** start of Data lines **

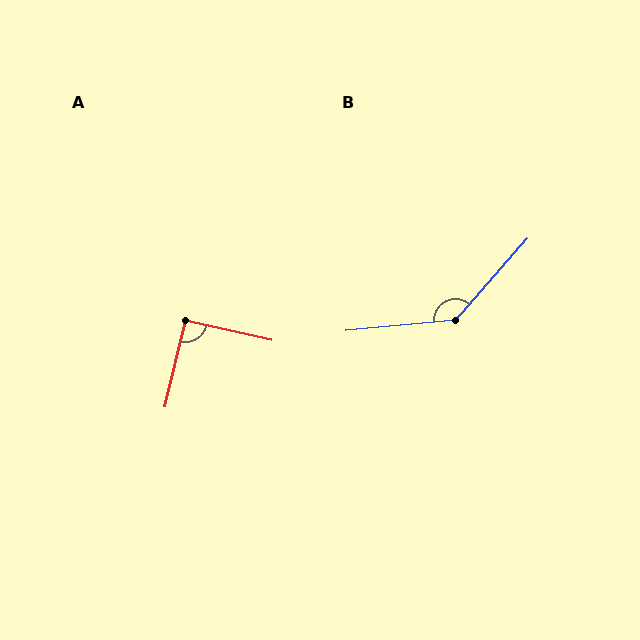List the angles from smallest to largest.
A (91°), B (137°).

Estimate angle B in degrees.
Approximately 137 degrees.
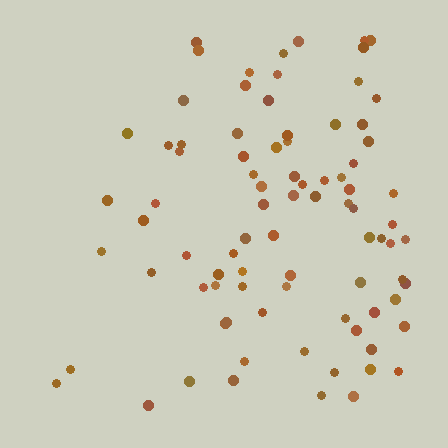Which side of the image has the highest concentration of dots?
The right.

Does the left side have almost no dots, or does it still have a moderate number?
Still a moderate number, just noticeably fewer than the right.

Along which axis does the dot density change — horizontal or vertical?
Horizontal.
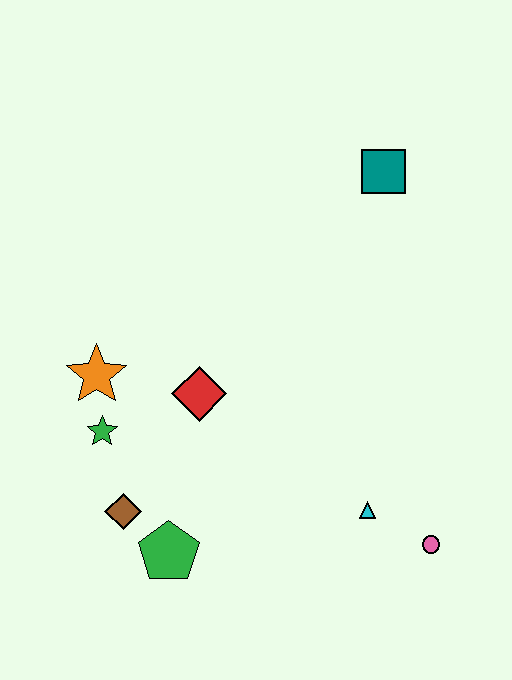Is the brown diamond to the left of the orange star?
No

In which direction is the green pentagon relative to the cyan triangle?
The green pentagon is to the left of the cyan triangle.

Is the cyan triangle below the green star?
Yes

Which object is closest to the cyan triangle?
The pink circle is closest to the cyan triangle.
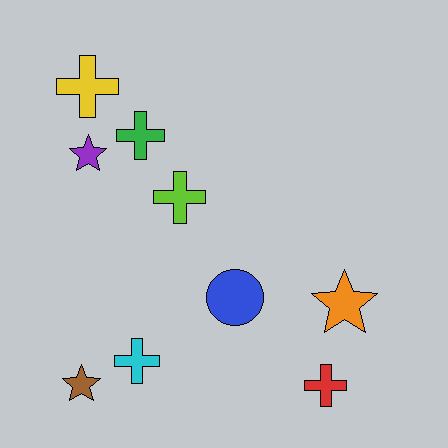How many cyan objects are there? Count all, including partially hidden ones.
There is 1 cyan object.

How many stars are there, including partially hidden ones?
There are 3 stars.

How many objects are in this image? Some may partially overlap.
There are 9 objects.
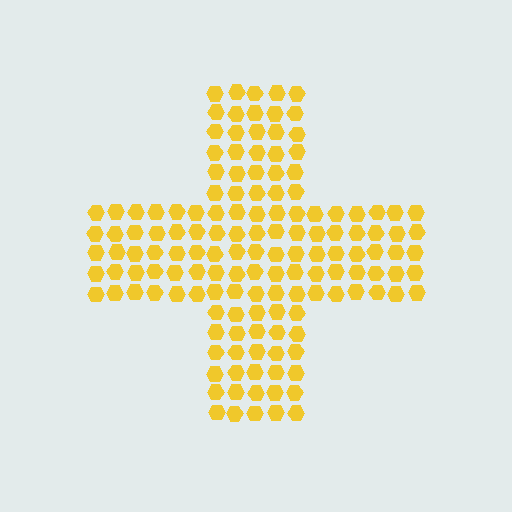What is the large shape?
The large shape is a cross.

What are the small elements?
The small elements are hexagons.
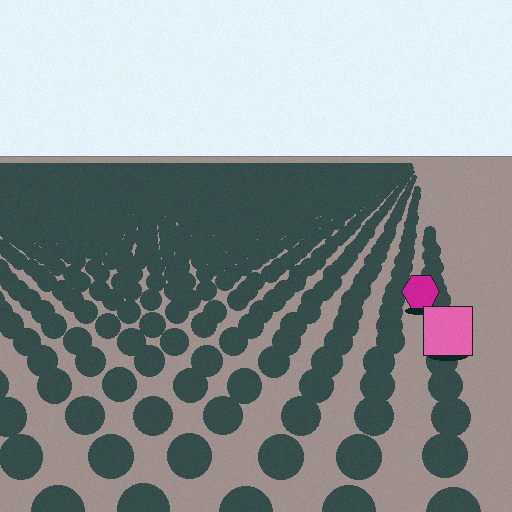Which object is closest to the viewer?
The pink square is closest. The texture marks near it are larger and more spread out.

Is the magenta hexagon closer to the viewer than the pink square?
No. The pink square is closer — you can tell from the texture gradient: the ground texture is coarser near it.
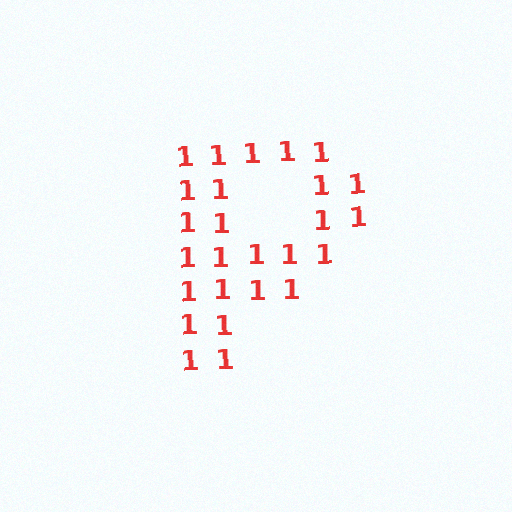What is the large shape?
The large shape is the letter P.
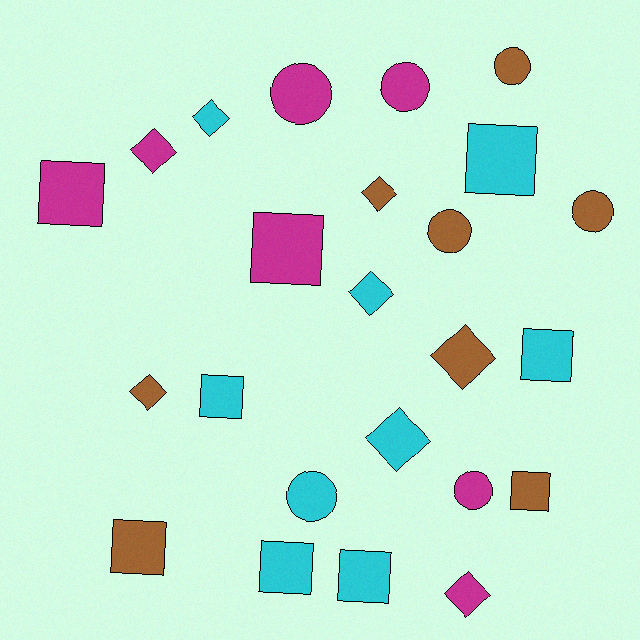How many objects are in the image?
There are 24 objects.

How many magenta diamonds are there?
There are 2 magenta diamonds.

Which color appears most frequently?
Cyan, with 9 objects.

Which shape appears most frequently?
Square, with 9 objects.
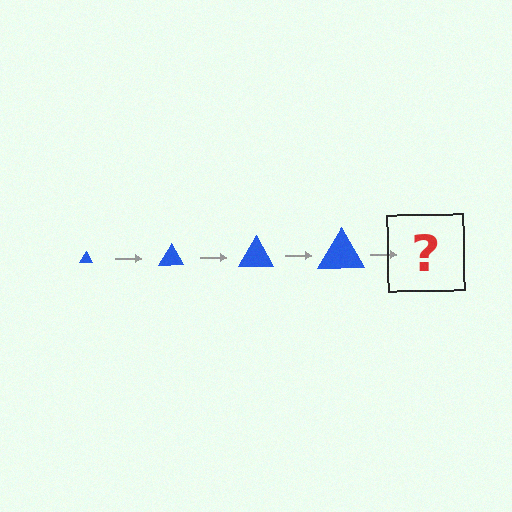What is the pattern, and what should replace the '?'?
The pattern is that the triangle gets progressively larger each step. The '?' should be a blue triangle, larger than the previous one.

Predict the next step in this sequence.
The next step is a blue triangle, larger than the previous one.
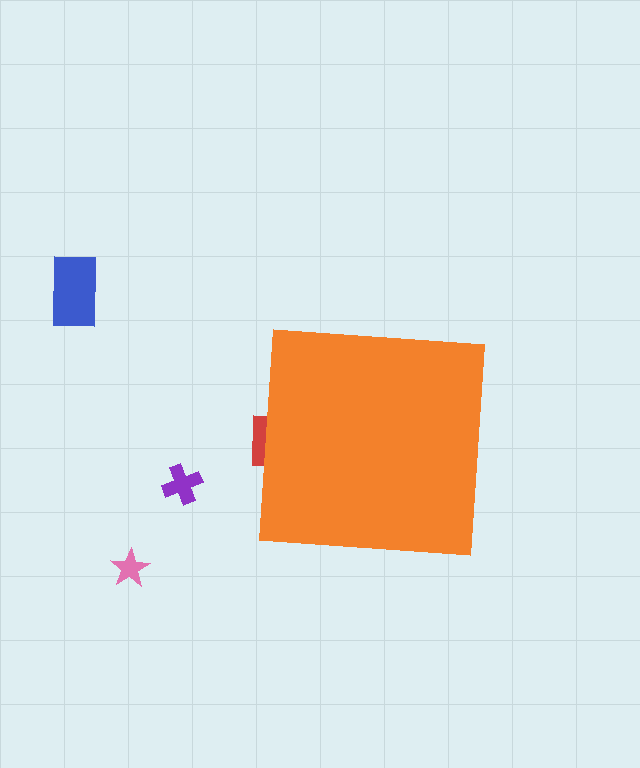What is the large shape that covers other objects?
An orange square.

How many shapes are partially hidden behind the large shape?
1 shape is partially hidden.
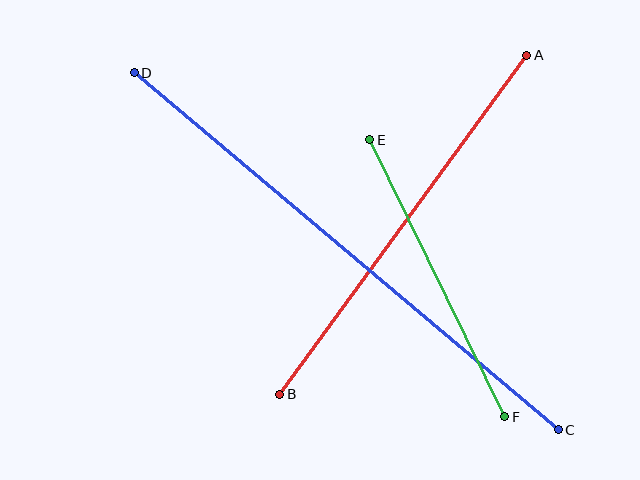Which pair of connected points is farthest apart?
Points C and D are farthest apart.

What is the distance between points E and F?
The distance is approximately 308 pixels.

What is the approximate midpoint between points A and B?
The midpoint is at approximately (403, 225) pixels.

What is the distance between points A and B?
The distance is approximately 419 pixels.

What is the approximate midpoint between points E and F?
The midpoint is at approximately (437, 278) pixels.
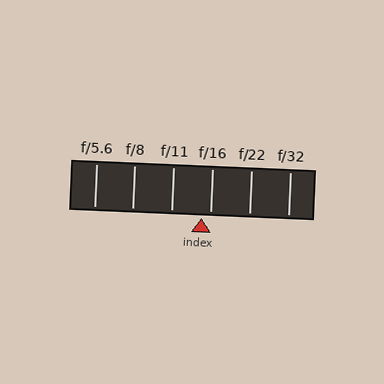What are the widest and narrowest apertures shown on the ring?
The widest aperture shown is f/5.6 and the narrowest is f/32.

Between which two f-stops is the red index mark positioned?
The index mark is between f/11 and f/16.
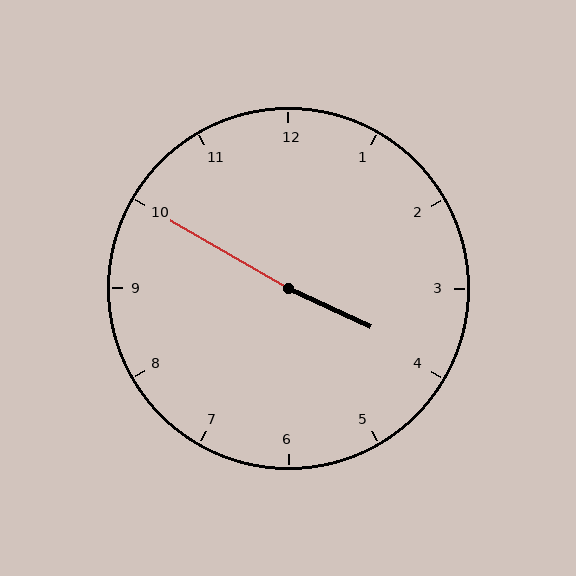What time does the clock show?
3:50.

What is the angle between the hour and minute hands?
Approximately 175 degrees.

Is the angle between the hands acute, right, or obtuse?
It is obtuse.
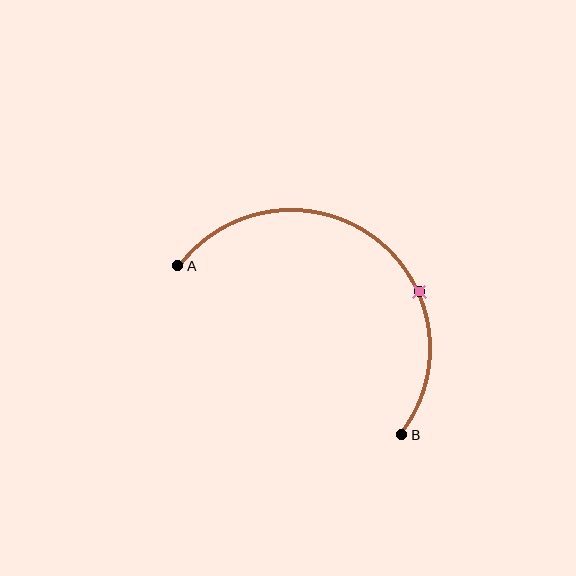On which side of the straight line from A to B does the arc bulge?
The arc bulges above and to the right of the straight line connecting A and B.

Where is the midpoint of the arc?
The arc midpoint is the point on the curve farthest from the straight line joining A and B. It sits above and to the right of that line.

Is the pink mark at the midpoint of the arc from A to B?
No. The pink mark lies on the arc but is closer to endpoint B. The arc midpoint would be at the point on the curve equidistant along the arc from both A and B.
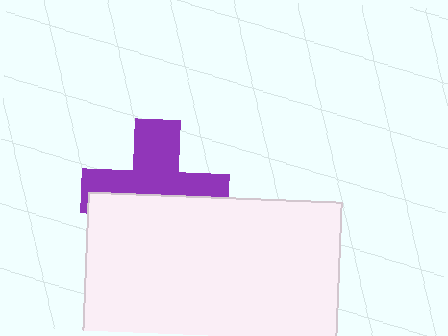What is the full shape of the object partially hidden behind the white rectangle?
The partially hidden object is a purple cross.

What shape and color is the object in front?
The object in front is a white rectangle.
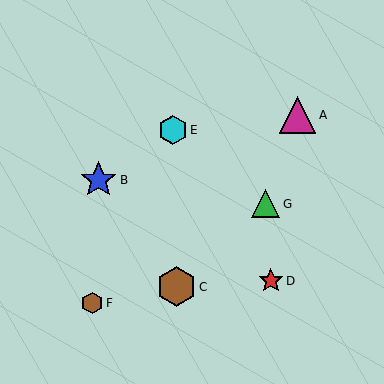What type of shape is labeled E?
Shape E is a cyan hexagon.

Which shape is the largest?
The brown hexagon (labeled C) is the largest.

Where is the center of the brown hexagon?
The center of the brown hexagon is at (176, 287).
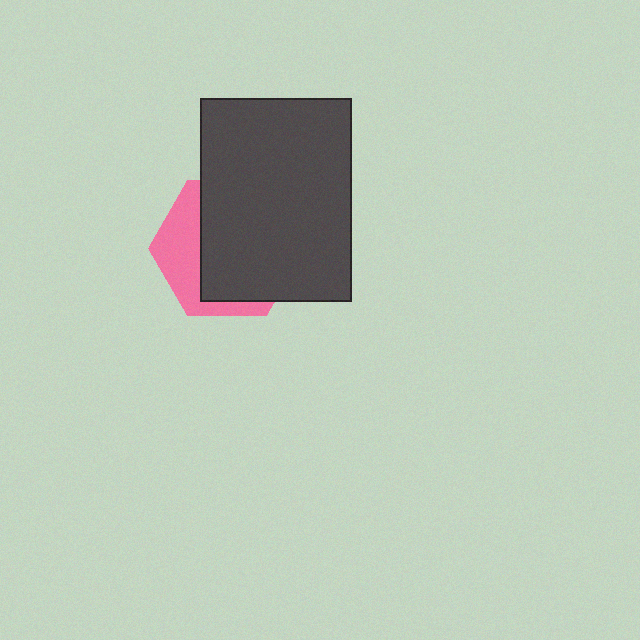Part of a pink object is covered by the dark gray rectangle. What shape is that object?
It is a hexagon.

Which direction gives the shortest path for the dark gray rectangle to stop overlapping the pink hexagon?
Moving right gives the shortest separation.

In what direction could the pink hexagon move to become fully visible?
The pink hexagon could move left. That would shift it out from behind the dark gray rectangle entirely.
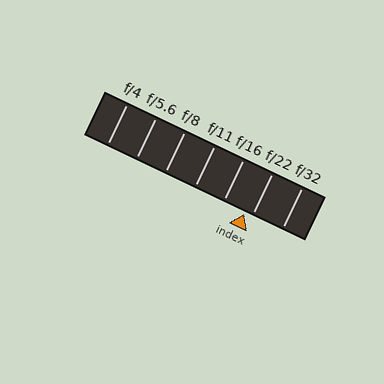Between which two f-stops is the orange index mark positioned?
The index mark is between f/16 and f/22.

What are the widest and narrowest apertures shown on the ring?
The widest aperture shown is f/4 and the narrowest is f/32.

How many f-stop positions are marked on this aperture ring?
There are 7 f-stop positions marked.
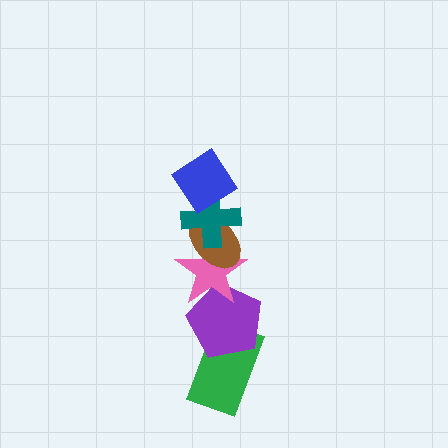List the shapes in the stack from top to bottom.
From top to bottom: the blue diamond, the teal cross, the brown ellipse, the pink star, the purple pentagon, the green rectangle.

** end of Data lines **

■ Task requirements
Copy out the whole listing exactly, and don't carry over any pictures.

■ Exercise response
List the angles from smallest to largest.
A (91°), B (137°).

Estimate angle B in degrees.
Approximately 137 degrees.
Which side of the image has the highest concentration of dots?
The right.

Does the left side have almost no dots, or does it still have a moderate number?
Still a moderate number, just noticeably fewer than the right.

Along which axis does the dot density change — horizontal or vertical?
Horizontal.
Is the brown diamond to the left of the orange star?
No

In which direction is the green pentagon relative to the cyan triangle?
The green pentagon is to the left of the cyan triangle.

Is the cyan triangle below the green star?
Yes

Which object is closest to the cyan triangle?
The pink circle is closest to the cyan triangle.
How many cyan objects are there? Count all, including partially hidden ones.
There is 1 cyan object.

How many stars are there, including partially hidden ones?
There are 3 stars.

How many objects are in this image? Some may partially overlap.
There are 9 objects.
What is the large shape?
The large shape is a cross.

What are the small elements?
The small elements are hexagons.
Which object is closest to the viewer?
The pink square is closest. The texture marks near it are larger and more spread out.

Is the magenta hexagon closer to the viewer than the pink square?
No. The pink square is closer — you can tell from the texture gradient: the ground texture is coarser near it.
What is the large shape?
The large shape is the letter P.
How many objects are in the image?
There are 24 objects.

How many magenta diamonds are there?
There are 2 magenta diamonds.

Which color appears most frequently?
Cyan, with 9 objects.

Which shape appears most frequently?
Square, with 9 objects.
What is the pattern, and what should replace the '?'?
The pattern is that the triangle gets progressively larger each step. The '?' should be a blue triangle, larger than the previous one.

Predict the next step in this sequence.
The next step is a blue triangle, larger than the previous one.
What is the large shape that covers other objects?
An orange square.

How many shapes are partially hidden behind the large shape?
1 shape is partially hidden.
Which pair of connected points is farthest apart?
Points C and D are farthest apart.

What is the distance between points E and F?
The distance is approximately 308 pixels.

What is the approximate midpoint between points A and B?
The midpoint is at approximately (403, 225) pixels.

What is the distance between points A and B?
The distance is approximately 419 pixels.

What is the approximate midpoint between points E and F?
The midpoint is at approximately (437, 278) pixels.
What are the widest and narrowest apertures shown on the ring?
The widest aperture shown is f/5.6 and the narrowest is f/32.

Between which two f-stops is the red index mark positioned?
The index mark is between f/11 and f/16.
What time does the clock show?
3:50.

What is the angle between the hour and minute hands?
Approximately 175 degrees.

Is the angle between the hands acute, right, or obtuse?
It is obtuse.
On which side of the straight line from A to B does the arc bulge?
The arc bulges above and to the right of the straight line connecting A and B.

Where is the midpoint of the arc?
The arc midpoint is the point on the curve farthest from the straight line joining A and B. It sits above and to the right of that line.

Is the pink mark at the midpoint of the arc from A to B?
No. The pink mark lies on the arc but is closer to endpoint B. The arc midpoint would be at the point on the curve equidistant along the arc from both A and B.
What is the full shape of the object partially hidden behind the white rectangle?
The partially hidden object is a purple cross.

What shape and color is the object in front?
The object in front is a white rectangle.
What type of shape is labeled E?
Shape E is a cyan hexagon.

Which shape is the largest?
The brown hexagon (labeled C) is the largest.

Where is the center of the brown hexagon?
The center of the brown hexagon is at (176, 287).
Part of a pink object is covered by the dark gray rectangle. What shape is that object?
It is a hexagon.

Which direction gives the shortest path for the dark gray rectangle to stop overlapping the pink hexagon?
Moving right gives the shortest separation.

In what direction could the pink hexagon move to become fully visible?
The pink hexagon could move left. That would shift it out from behind the dark gray rectangle entirely.
Between which two f-stops is the orange index mark positioned?
The index mark is between f/16 and f/22.

What are the widest and narrowest apertures shown on the ring?
The widest aperture shown is f/4 and the narrowest is f/32.

How many f-stop positions are marked on this aperture ring?
There are 7 f-stop positions marked.
List the shapes in the stack from top to bottom.
From top to bottom: the blue diamond, the teal cross, the brown ellipse, the pink star, the purple pentagon, the green rectangle.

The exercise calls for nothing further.